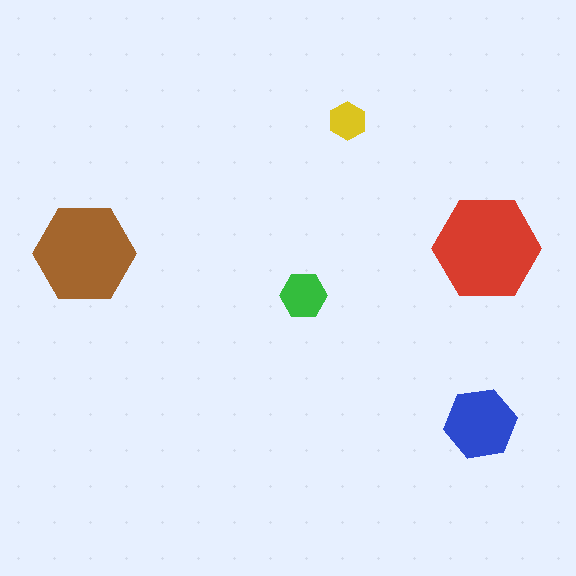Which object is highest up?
The yellow hexagon is topmost.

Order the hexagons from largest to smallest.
the red one, the brown one, the blue one, the green one, the yellow one.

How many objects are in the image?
There are 5 objects in the image.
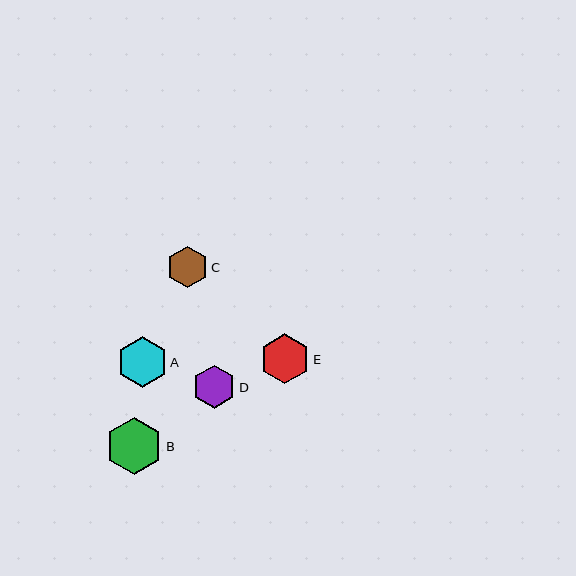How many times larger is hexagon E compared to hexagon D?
Hexagon E is approximately 1.2 times the size of hexagon D.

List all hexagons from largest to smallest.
From largest to smallest: B, A, E, D, C.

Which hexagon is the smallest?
Hexagon C is the smallest with a size of approximately 42 pixels.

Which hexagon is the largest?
Hexagon B is the largest with a size of approximately 57 pixels.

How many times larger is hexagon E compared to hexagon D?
Hexagon E is approximately 1.2 times the size of hexagon D.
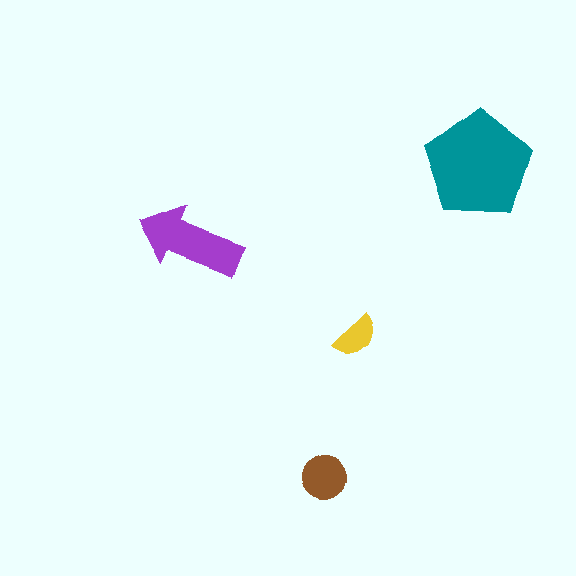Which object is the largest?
The teal pentagon.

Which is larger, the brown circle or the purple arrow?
The purple arrow.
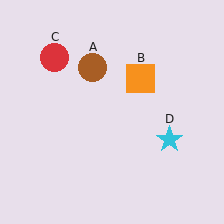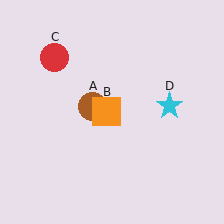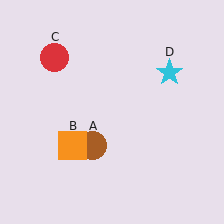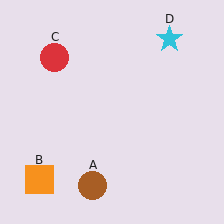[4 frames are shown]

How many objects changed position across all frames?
3 objects changed position: brown circle (object A), orange square (object B), cyan star (object D).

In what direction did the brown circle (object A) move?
The brown circle (object A) moved down.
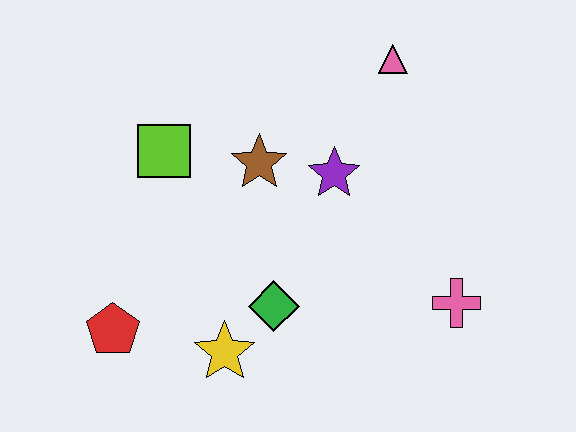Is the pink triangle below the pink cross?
No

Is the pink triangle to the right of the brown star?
Yes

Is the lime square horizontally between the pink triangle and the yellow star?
No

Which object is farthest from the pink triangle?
The red pentagon is farthest from the pink triangle.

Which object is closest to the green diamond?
The yellow star is closest to the green diamond.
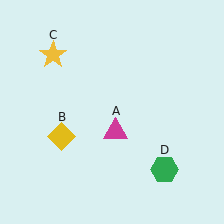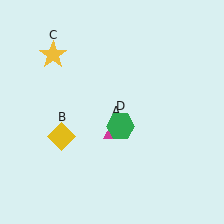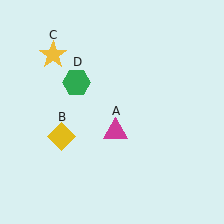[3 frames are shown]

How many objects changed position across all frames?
1 object changed position: green hexagon (object D).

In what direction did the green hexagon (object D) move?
The green hexagon (object D) moved up and to the left.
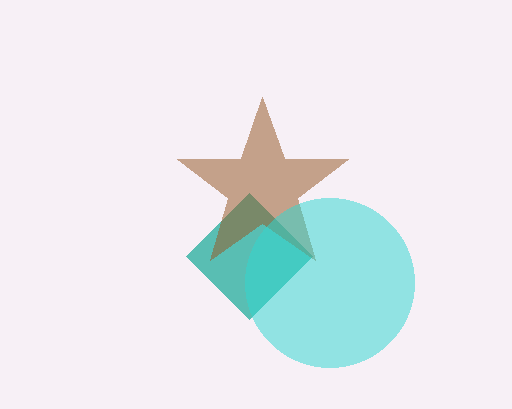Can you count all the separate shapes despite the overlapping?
Yes, there are 3 separate shapes.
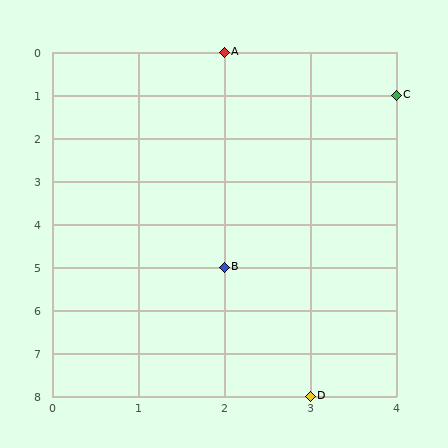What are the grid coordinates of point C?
Point C is at grid coordinates (4, 1).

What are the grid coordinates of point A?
Point A is at grid coordinates (2, 0).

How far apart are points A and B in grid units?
Points A and B are 5 rows apart.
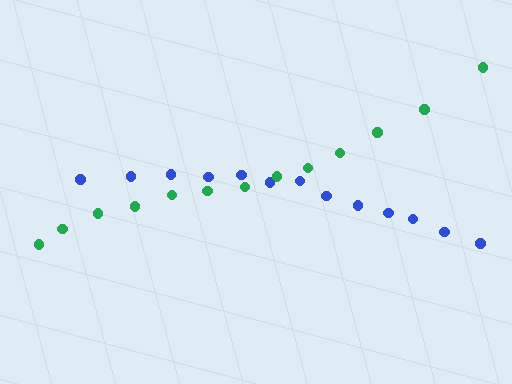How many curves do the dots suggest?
There are 2 distinct paths.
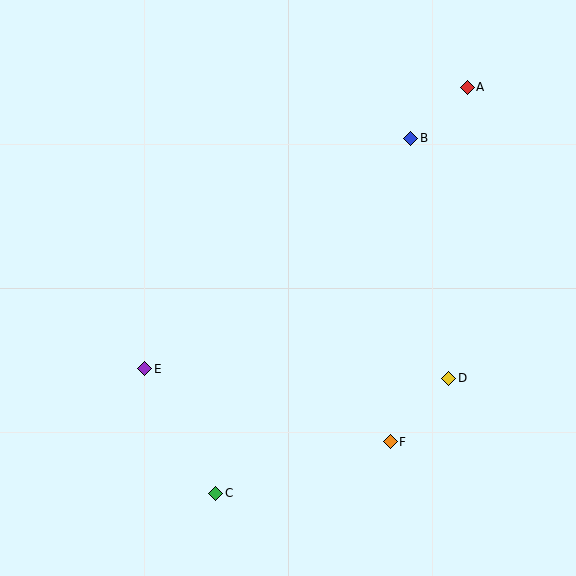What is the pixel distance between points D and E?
The distance between D and E is 304 pixels.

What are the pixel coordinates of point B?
Point B is at (411, 138).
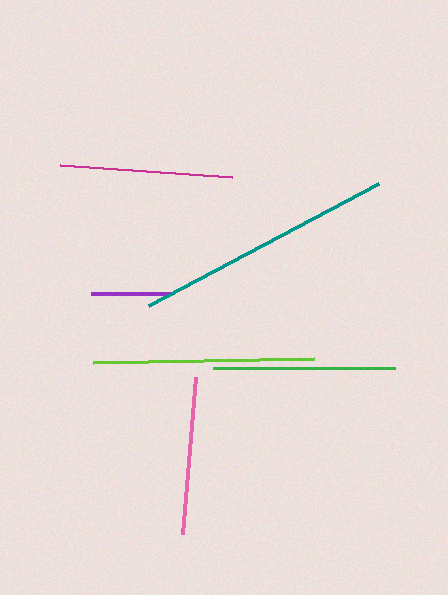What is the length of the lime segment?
The lime segment is approximately 220 pixels long.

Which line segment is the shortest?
The purple line is the shortest at approximately 80 pixels.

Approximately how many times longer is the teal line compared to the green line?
The teal line is approximately 1.4 times the length of the green line.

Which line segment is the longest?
The teal line is the longest at approximately 260 pixels.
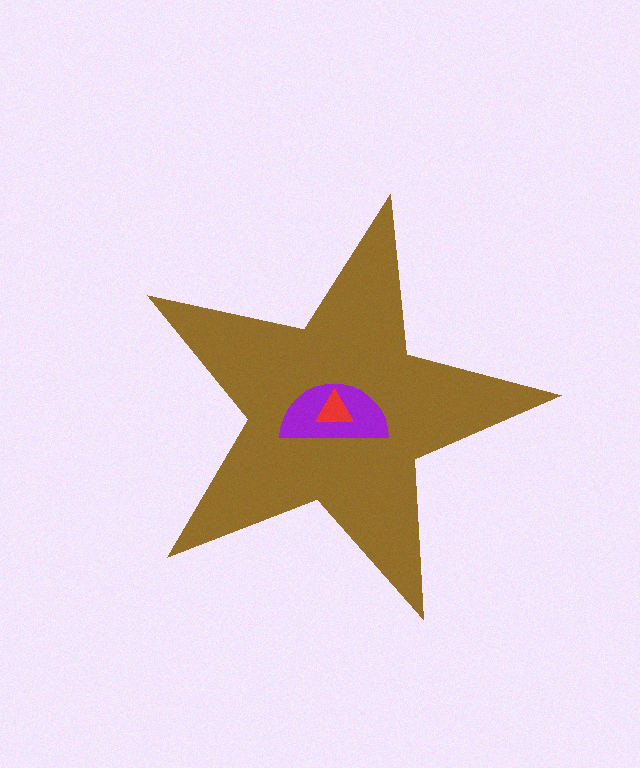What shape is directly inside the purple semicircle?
The red triangle.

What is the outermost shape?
The brown star.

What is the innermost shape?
The red triangle.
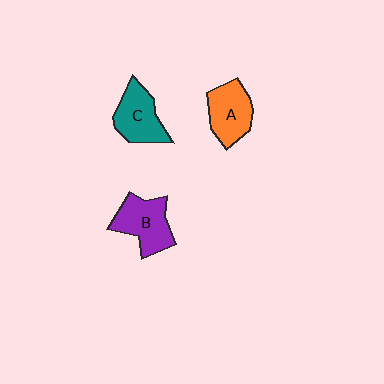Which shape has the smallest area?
Shape A (orange).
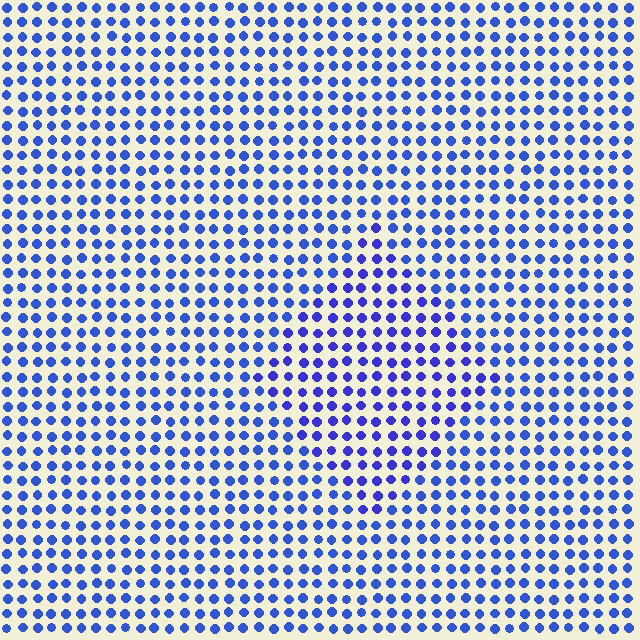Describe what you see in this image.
The image is filled with small blue elements in a uniform arrangement. A diamond-shaped region is visible where the elements are tinted to a slightly different hue, forming a subtle color boundary.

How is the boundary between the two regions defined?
The boundary is defined purely by a slight shift in hue (about 16 degrees). Spacing, size, and orientation are identical on both sides.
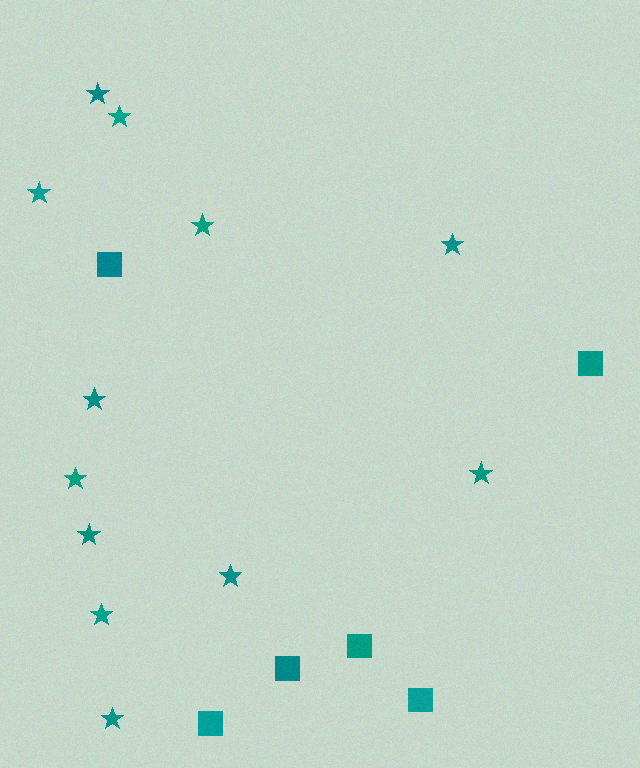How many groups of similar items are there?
There are 2 groups: one group of stars (12) and one group of squares (6).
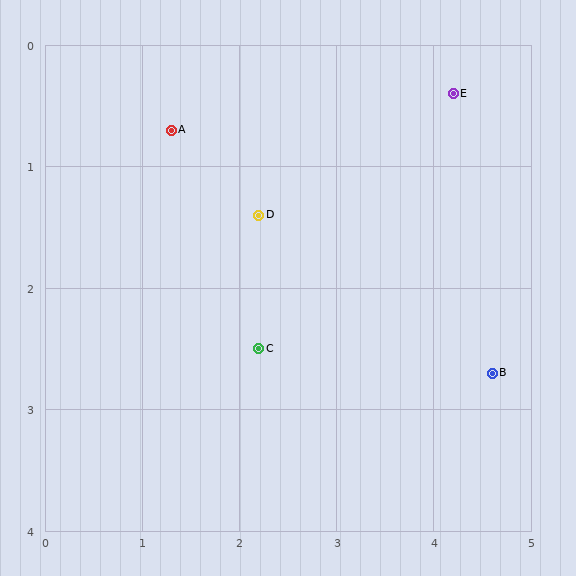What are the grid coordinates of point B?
Point B is at approximately (4.6, 2.7).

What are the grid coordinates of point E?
Point E is at approximately (4.2, 0.4).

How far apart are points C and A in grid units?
Points C and A are about 2.0 grid units apart.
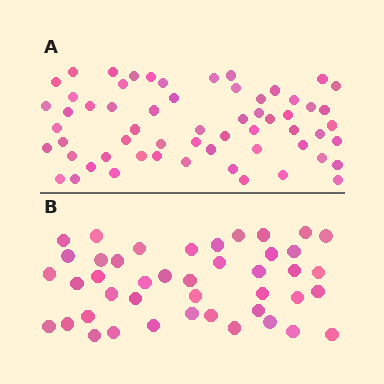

──────────

__The exercise__
Retype the line containing "What is the length of the lime segment?" and all lines after it through the end of the material, exactly and only those, leaving out pictures.

__Full answer__
What is the length of the lime segment?
The lime segment is approximately 220 pixels long.

Which line segment is the shortest?
The purple line is the shortest at approximately 80 pixels.

Approximately how many times longer is the teal line compared to the green line?
The teal line is approximately 1.4 times the length of the green line.

Which line segment is the longest?
The teal line is the longest at approximately 260 pixels.
What shape is directly inside the purple semicircle?
The red triangle.

What is the outermost shape?
The brown star.

What is the innermost shape?
The red triangle.
Which shape has the smallest area?
Shape A (orange).
Describe what you see in this image.
The image is filled with small blue elements in a uniform arrangement. A diamond-shaped region is visible where the elements are tinted to a slightly different hue, forming a subtle color boundary.

How is the boundary between the two regions defined?
The boundary is defined purely by a slight shift in hue (about 16 degrees). Spacing, size, and orientation are identical on both sides.
How many groups of similar items are there?
There are 2 groups: one group of stars (12) and one group of squares (6).
What are the grid coordinates of point B?
Point B is at approximately (4.6, 2.7).

What are the grid coordinates of point E?
Point E is at approximately (4.2, 0.4).

How far apart are points C and A in grid units?
Points C and A are about 2.0 grid units apart.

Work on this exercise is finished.